[Questions concerning simple figures]
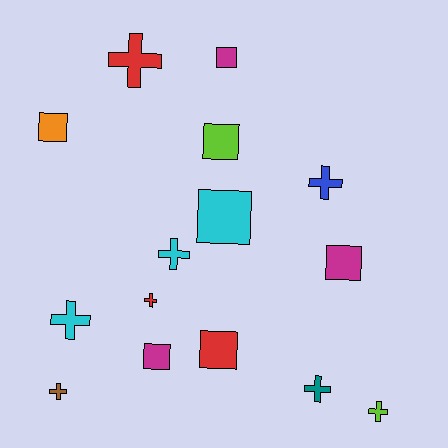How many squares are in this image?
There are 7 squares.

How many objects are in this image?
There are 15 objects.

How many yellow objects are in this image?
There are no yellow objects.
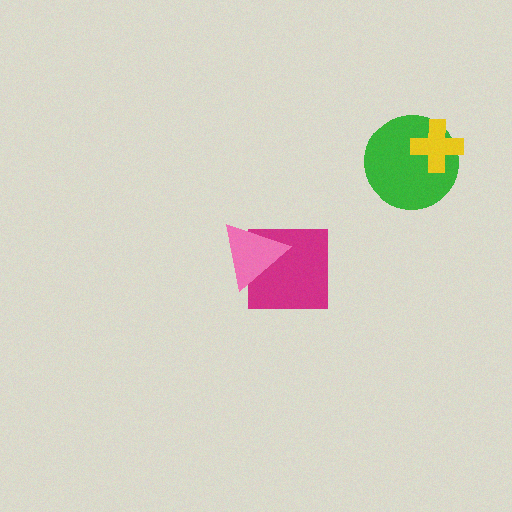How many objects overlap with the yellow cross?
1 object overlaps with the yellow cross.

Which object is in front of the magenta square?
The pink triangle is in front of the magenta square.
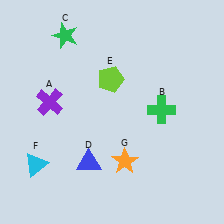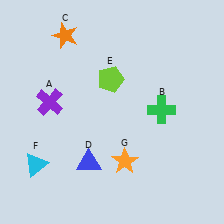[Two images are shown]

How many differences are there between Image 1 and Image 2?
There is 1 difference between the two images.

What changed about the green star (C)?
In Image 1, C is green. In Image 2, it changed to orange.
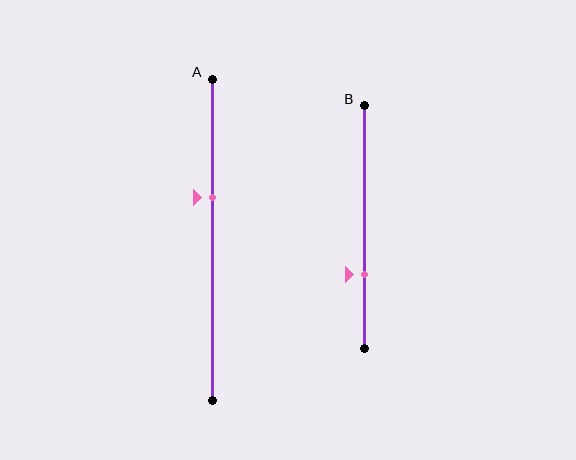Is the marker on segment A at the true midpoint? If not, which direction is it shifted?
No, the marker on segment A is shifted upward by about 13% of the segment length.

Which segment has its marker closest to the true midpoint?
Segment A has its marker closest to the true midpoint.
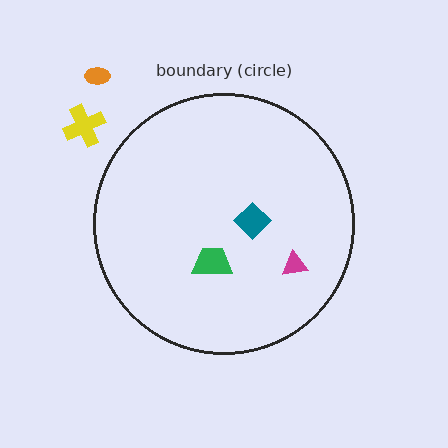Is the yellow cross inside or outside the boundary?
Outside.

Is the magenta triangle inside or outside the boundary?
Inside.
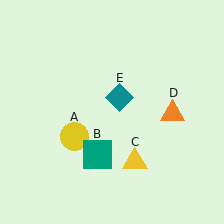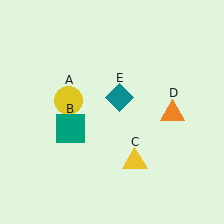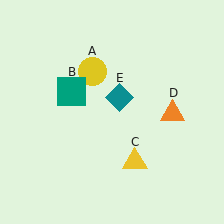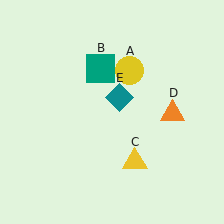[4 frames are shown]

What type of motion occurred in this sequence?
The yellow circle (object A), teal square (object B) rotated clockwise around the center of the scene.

◆ What needs to be done ◆
Reproduce each entry precisely, dropping only the pictures.

◆ Result for this exercise ◆
How many squares are in this image?
There are 7 squares.

How many objects are in this image?
There are 15 objects.

How many yellow objects are in this image?
There are no yellow objects.
How many objects overlap with the yellow cross?
1 object overlaps with the yellow cross.

Which object is in front of the magenta square?
The pink triangle is in front of the magenta square.
[Two images are shown]

How many differences are there between Image 1 and Image 2?
There is 1 difference between the two images.

What changed about the green star (C)?
In Image 1, C is green. In Image 2, it changed to orange.
Is the marker on segment A at the true midpoint? If not, which direction is it shifted?
No, the marker on segment A is shifted upward by about 13% of the segment length.

Which segment has its marker closest to the true midpoint?
Segment A has its marker closest to the true midpoint.
Is the yellow cross inside or outside the boundary?
Outside.

Is the magenta triangle inside or outside the boundary?
Inside.
[4 frames are shown]

What type of motion occurred in this sequence?
The yellow circle (object A), teal square (object B) rotated clockwise around the center of the scene.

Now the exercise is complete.